Exercise prompt:
Write out each line that follows exactly as it stands, without the pictures.

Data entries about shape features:
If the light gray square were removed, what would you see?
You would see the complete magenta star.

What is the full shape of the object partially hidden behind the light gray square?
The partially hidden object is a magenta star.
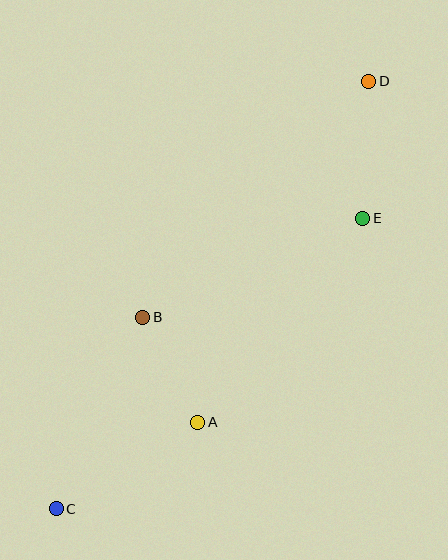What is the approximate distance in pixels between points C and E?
The distance between C and E is approximately 422 pixels.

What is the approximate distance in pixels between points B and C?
The distance between B and C is approximately 210 pixels.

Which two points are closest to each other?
Points A and B are closest to each other.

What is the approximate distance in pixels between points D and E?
The distance between D and E is approximately 137 pixels.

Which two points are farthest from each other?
Points C and D are farthest from each other.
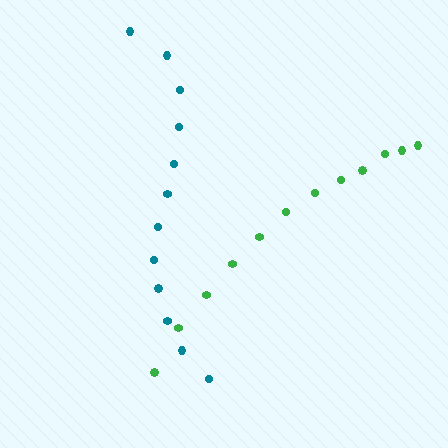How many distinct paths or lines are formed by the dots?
There are 2 distinct paths.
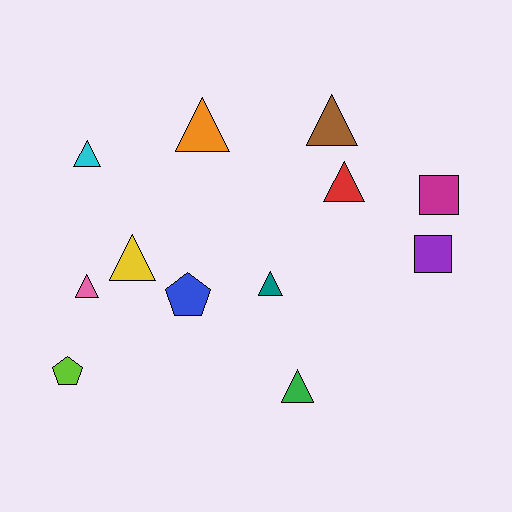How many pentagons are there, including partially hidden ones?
There are 2 pentagons.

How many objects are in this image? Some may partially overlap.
There are 12 objects.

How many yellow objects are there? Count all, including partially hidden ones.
There is 1 yellow object.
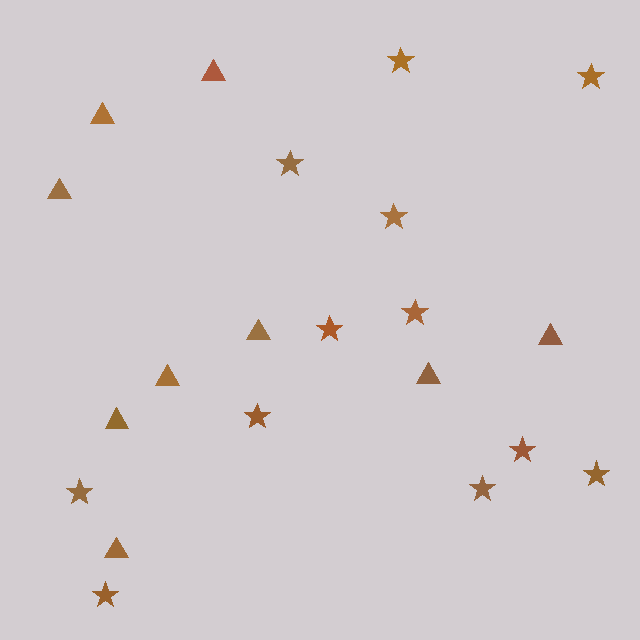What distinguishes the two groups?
There are 2 groups: one group of triangles (9) and one group of stars (12).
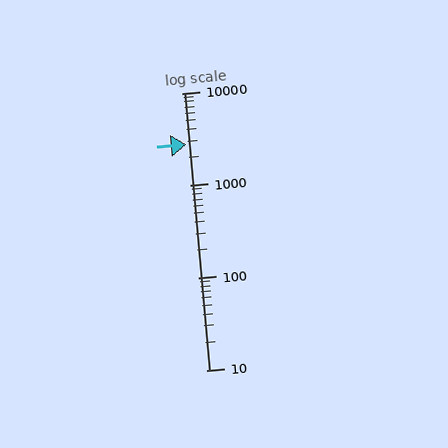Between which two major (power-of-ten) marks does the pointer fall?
The pointer is between 1000 and 10000.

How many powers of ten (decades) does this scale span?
The scale spans 3 decades, from 10 to 10000.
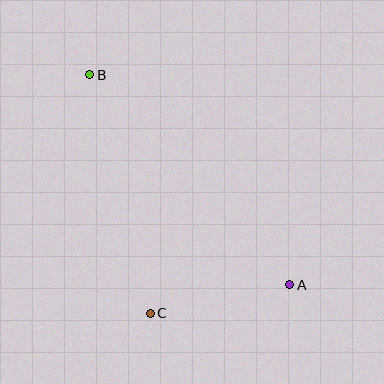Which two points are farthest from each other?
Points A and B are farthest from each other.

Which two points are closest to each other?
Points A and C are closest to each other.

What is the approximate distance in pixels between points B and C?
The distance between B and C is approximately 246 pixels.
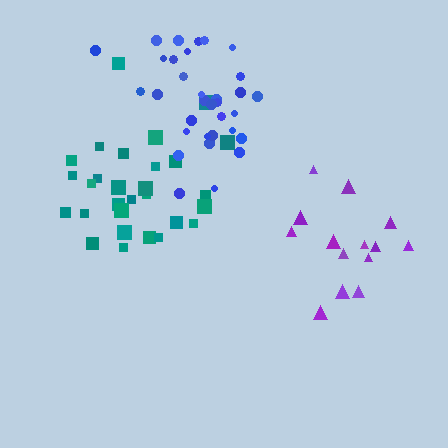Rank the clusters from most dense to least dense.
blue, teal, purple.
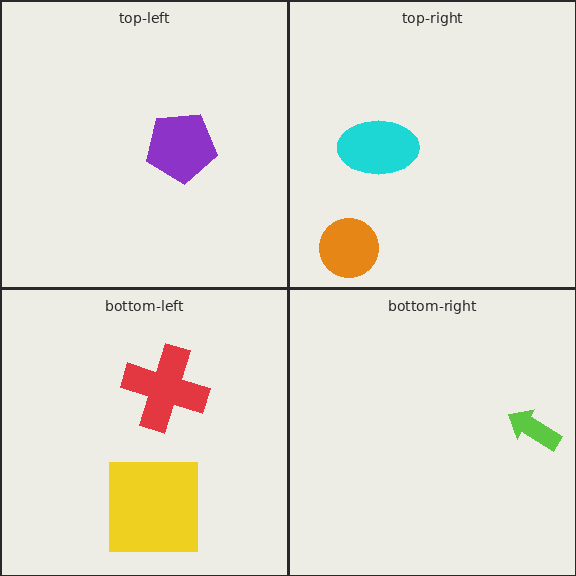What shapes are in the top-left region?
The purple pentagon.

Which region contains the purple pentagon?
The top-left region.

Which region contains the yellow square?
The bottom-left region.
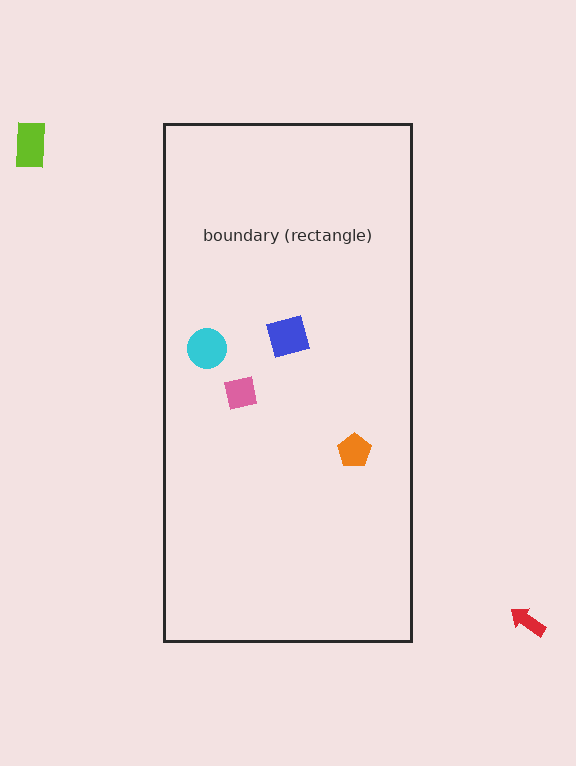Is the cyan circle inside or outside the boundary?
Inside.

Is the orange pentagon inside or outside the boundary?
Inside.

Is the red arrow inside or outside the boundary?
Outside.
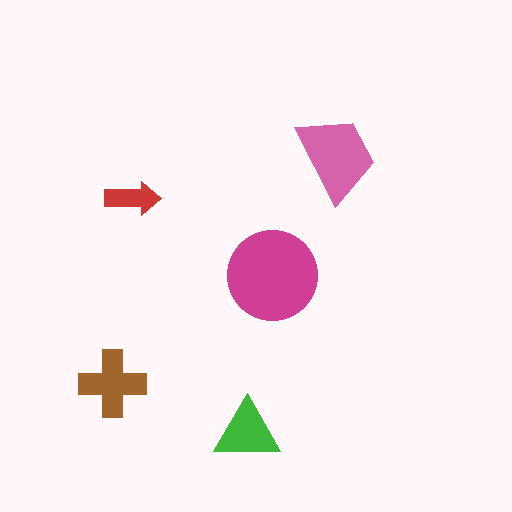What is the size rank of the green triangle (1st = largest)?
4th.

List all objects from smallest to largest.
The red arrow, the green triangle, the brown cross, the pink trapezoid, the magenta circle.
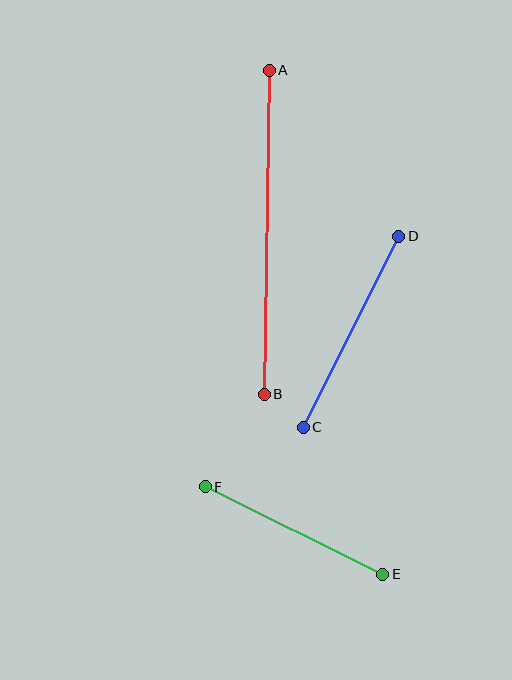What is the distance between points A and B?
The distance is approximately 324 pixels.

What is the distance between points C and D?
The distance is approximately 213 pixels.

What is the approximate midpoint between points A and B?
The midpoint is at approximately (267, 232) pixels.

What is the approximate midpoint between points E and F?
The midpoint is at approximately (294, 530) pixels.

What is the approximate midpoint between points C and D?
The midpoint is at approximately (351, 332) pixels.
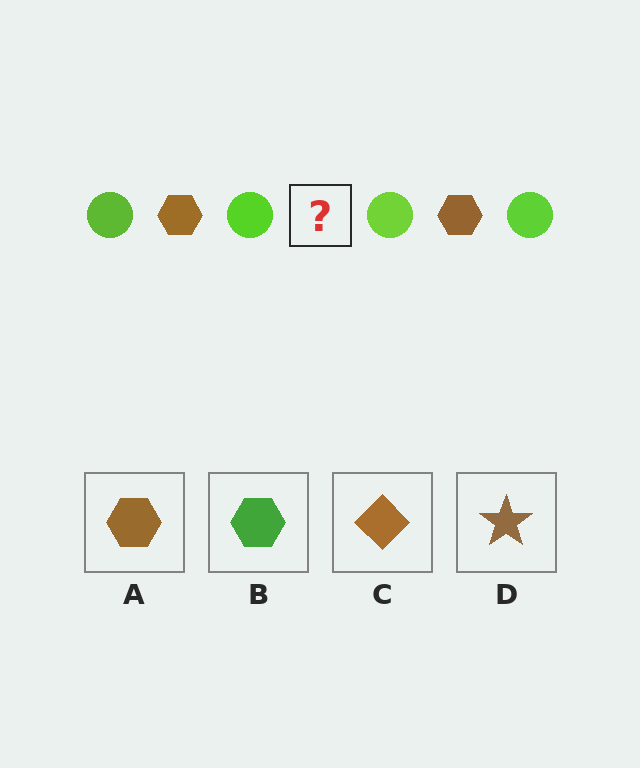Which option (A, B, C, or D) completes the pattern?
A.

Solution to the exercise:
If the light gray square were removed, what would you see?
You would see the complete magenta star.

What is the full shape of the object partially hidden behind the light gray square?
The partially hidden object is a magenta star.
What is the approximate distance in pixels between points C and E?
The distance between C and E is approximately 422 pixels.

What is the approximate distance in pixels between points B and C?
The distance between B and C is approximately 210 pixels.

Which two points are closest to each other?
Points A and B are closest to each other.

What is the approximate distance in pixels between points D and E?
The distance between D and E is approximately 137 pixels.

Which two points are farthest from each other?
Points C and D are farthest from each other.
How many distinct paths or lines are formed by the dots?
There are 2 distinct paths.
How many pentagons are there, including partially hidden ones?
There are 2 pentagons.

How many objects are in this image? Some may partially overlap.
There are 12 objects.

How many yellow objects are there? Count all, including partially hidden ones.
There is 1 yellow object.
What distinguishes the two groups?
There are 2 groups: one group of triangles (9) and one group of stars (12).
Between which two major (power-of-ten) marks does the pointer fall?
The pointer is between 1000 and 10000.

How many powers of ten (decades) does this scale span?
The scale spans 3 decades, from 10 to 10000.
Which two points are farthest from each other?
Points A and B are farthest from each other.

Which two points are closest to each other?
Points A and C are closest to each other.

What is the approximate distance in pixels between points B and C?
The distance between B and C is approximately 246 pixels.
Rank the clusters from most dense to least dense.
blue, teal, purple.
What shapes are in the top-left region?
The purple pentagon.

Which region contains the purple pentagon?
The top-left region.

Which region contains the yellow square?
The bottom-left region.
Is the cyan circle inside or outside the boundary?
Inside.

Is the orange pentagon inside or outside the boundary?
Inside.

Is the red arrow inside or outside the boundary?
Outside.
What is the size rank of the green triangle (1st = largest)?
4th.

List all objects from smallest to largest.
The red arrow, the green triangle, the brown cross, the pink trapezoid, the magenta circle.
What is the distance between points A and B?
The distance is approximately 324 pixels.

What is the distance between points C and D?
The distance is approximately 213 pixels.

What is the approximate midpoint between points A and B?
The midpoint is at approximately (267, 232) pixels.

What is the approximate midpoint between points E and F?
The midpoint is at approximately (294, 530) pixels.

What is the approximate midpoint between points C and D?
The midpoint is at approximately (351, 332) pixels.
Which option (A, B, C, or D) completes the pattern?
A.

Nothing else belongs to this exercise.